-- STATED TASK --
Return only the count of lines in which the word "shown" appears.

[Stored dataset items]

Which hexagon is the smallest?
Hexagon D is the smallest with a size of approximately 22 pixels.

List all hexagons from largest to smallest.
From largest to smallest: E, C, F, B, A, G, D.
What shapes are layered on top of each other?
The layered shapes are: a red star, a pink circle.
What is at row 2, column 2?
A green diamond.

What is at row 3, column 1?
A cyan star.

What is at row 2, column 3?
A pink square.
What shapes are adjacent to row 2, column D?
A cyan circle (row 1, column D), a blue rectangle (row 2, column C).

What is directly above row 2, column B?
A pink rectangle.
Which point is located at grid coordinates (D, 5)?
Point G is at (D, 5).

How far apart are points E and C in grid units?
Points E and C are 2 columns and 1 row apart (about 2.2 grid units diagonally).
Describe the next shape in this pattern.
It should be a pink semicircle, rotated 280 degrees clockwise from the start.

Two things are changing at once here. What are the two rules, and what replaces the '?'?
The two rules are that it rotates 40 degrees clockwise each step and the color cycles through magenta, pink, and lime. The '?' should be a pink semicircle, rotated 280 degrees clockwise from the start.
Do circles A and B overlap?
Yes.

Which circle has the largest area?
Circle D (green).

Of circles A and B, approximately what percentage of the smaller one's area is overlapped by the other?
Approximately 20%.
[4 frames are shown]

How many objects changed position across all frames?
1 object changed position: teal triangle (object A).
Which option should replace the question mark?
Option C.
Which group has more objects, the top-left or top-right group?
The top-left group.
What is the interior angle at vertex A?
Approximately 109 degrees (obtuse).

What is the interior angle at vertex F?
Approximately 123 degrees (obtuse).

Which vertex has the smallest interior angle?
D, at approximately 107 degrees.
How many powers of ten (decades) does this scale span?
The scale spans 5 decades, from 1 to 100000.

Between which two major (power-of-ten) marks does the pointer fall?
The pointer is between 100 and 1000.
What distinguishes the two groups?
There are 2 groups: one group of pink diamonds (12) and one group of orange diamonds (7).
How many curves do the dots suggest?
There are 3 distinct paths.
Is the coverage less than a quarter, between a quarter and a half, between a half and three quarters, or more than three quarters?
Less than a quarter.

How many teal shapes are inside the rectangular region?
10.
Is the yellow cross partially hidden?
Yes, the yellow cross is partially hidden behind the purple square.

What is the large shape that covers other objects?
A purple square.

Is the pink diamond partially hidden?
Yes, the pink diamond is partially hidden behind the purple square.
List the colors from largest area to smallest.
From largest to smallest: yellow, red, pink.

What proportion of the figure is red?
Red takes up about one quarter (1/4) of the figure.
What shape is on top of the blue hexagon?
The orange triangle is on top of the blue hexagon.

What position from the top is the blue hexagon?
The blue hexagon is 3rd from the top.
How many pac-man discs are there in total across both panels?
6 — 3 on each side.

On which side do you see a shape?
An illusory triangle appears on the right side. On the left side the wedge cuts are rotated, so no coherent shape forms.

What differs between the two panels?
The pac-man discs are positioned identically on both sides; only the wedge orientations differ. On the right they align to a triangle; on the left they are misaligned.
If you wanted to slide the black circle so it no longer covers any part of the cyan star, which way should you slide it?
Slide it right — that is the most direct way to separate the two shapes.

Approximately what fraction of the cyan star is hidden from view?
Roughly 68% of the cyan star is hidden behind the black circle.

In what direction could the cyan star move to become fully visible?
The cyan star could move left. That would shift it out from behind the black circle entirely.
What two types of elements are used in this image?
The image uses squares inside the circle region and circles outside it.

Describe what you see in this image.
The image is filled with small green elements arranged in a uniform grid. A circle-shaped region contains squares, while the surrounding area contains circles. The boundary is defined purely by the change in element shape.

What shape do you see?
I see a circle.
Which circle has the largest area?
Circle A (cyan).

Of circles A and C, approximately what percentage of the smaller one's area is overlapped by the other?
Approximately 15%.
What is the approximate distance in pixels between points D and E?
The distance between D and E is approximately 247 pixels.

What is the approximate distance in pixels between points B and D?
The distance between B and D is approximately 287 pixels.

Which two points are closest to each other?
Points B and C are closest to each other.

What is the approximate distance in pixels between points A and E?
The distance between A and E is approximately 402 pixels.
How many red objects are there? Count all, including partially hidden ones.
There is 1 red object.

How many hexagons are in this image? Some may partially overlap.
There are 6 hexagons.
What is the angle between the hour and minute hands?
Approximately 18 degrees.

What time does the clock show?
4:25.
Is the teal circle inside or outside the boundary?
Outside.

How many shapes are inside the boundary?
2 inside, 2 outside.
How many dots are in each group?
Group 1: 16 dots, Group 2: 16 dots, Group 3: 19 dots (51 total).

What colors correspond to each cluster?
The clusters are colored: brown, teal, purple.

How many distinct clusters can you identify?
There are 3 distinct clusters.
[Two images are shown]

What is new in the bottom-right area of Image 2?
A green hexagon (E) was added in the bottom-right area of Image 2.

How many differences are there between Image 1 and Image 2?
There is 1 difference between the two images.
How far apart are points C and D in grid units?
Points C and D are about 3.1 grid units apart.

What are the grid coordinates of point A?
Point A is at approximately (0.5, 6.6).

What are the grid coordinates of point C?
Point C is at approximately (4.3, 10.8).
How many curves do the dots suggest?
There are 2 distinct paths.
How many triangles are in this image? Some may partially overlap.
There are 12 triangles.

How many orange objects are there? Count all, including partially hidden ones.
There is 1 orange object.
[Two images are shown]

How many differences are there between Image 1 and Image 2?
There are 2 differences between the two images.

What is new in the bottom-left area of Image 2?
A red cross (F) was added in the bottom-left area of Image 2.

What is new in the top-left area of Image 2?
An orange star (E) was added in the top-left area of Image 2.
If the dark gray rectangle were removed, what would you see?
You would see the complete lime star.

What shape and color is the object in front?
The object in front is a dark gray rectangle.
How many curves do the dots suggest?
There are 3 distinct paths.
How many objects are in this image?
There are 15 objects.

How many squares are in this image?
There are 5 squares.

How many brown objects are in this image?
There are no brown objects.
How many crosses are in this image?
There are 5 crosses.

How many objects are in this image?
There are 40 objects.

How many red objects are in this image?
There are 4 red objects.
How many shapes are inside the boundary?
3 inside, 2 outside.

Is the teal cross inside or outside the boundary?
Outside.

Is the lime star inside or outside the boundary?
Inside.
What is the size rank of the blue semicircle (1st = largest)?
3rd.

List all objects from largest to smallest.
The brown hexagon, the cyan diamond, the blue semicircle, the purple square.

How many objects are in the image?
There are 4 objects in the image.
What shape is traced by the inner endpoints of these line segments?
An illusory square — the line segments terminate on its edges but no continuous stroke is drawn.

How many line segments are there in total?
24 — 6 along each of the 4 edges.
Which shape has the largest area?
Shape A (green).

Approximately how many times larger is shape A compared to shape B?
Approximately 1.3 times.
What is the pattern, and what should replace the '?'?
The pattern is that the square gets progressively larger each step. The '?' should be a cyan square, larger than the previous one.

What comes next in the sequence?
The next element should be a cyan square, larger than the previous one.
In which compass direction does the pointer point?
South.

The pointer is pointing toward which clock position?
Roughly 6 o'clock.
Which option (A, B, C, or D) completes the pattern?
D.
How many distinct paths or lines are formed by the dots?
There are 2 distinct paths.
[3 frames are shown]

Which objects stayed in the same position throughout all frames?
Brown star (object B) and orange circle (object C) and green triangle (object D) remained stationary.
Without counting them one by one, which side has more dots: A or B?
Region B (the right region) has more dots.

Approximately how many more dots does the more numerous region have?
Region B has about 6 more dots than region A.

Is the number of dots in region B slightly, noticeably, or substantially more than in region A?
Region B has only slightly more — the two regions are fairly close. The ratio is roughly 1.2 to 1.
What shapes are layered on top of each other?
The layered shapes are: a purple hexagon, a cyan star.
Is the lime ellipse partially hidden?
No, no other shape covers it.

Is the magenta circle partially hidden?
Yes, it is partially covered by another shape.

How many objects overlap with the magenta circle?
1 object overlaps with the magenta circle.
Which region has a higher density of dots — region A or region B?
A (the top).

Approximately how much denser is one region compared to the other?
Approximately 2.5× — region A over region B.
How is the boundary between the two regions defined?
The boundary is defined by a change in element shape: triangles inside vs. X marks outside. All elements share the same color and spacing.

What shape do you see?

-- WRITTEN RESPONSE --
4